Short task
Transcribe the lines exactly, beginning with the one that contains "How many groups of similar items are there?" and ending with the final line of the records. Do not transcribe pictures.
#### Data listing ####
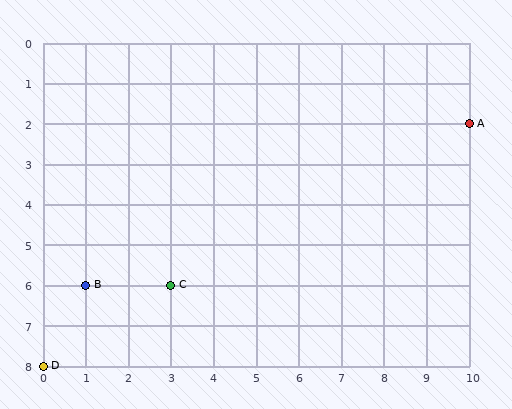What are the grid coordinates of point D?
Point D is at grid coordinates (0, 8).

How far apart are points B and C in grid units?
Points B and C are 2 columns apart.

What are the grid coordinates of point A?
Point A is at grid coordinates (10, 2).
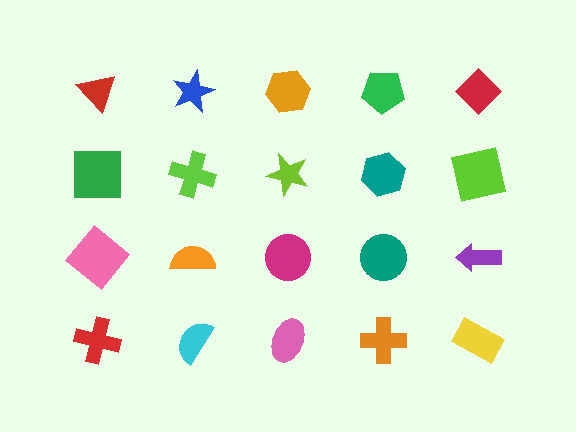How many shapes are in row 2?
5 shapes.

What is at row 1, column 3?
An orange hexagon.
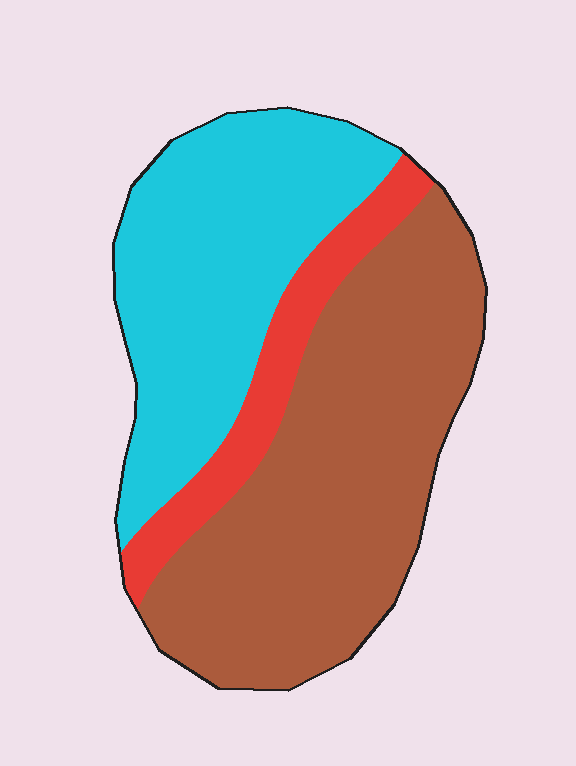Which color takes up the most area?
Brown, at roughly 50%.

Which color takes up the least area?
Red, at roughly 15%.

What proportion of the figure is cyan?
Cyan takes up about three eighths (3/8) of the figure.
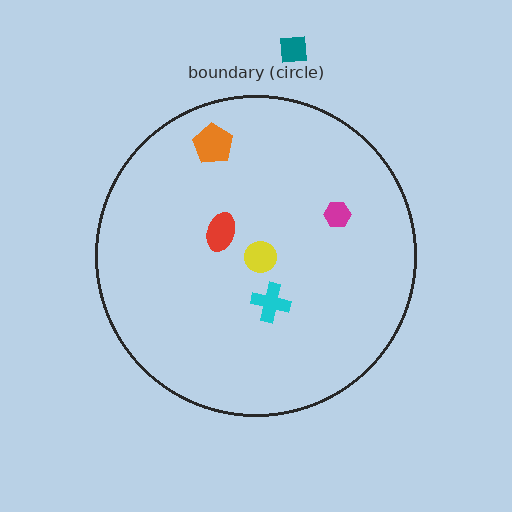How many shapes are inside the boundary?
5 inside, 1 outside.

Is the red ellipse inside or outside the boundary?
Inside.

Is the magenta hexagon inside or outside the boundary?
Inside.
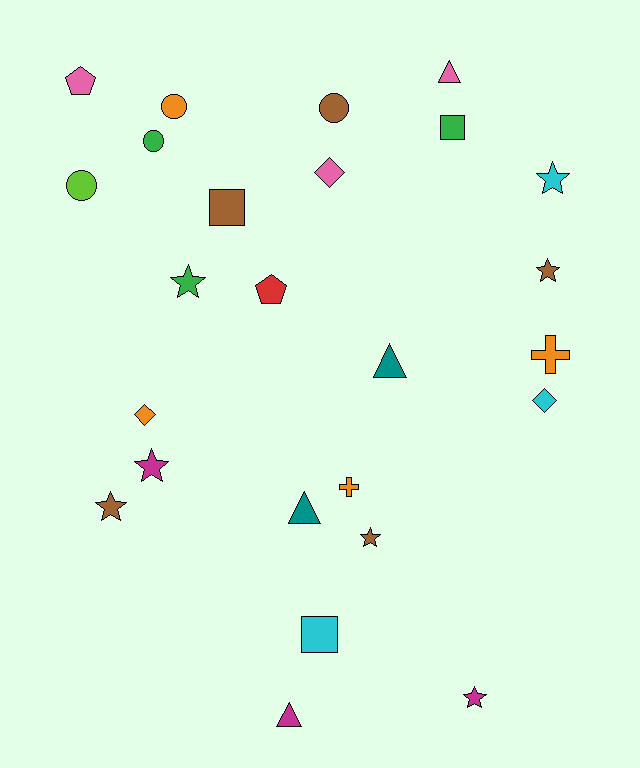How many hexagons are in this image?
There are no hexagons.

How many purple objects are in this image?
There are no purple objects.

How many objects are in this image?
There are 25 objects.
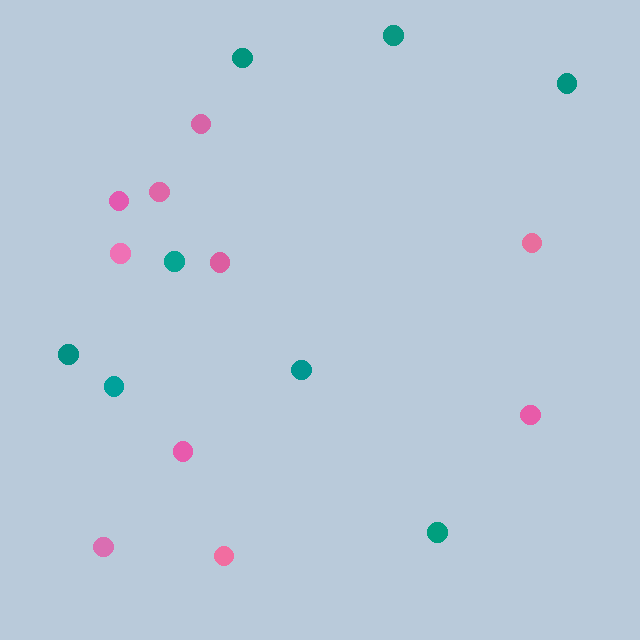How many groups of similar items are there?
There are 2 groups: one group of teal circles (8) and one group of pink circles (10).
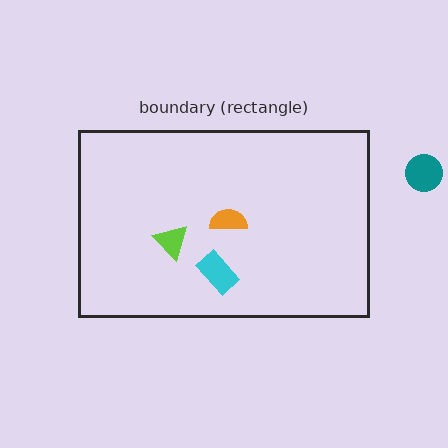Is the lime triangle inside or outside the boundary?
Inside.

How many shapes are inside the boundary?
3 inside, 1 outside.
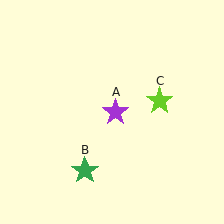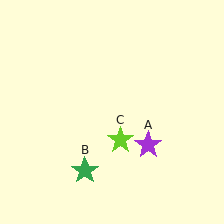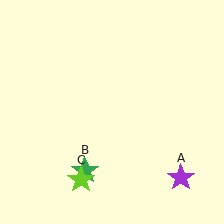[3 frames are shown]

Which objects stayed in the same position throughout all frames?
Green star (object B) remained stationary.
####
Exercise response
How many groups of similar items are there?
There are 2 groups: one group of teal circles (8) and one group of pink circles (10).
Is the lime triangle inside or outside the boundary?
Inside.

How many shapes are inside the boundary?
3 inside, 1 outside.
[3 frames are shown]

Which objects stayed in the same position throughout all frames?
Green star (object B) remained stationary.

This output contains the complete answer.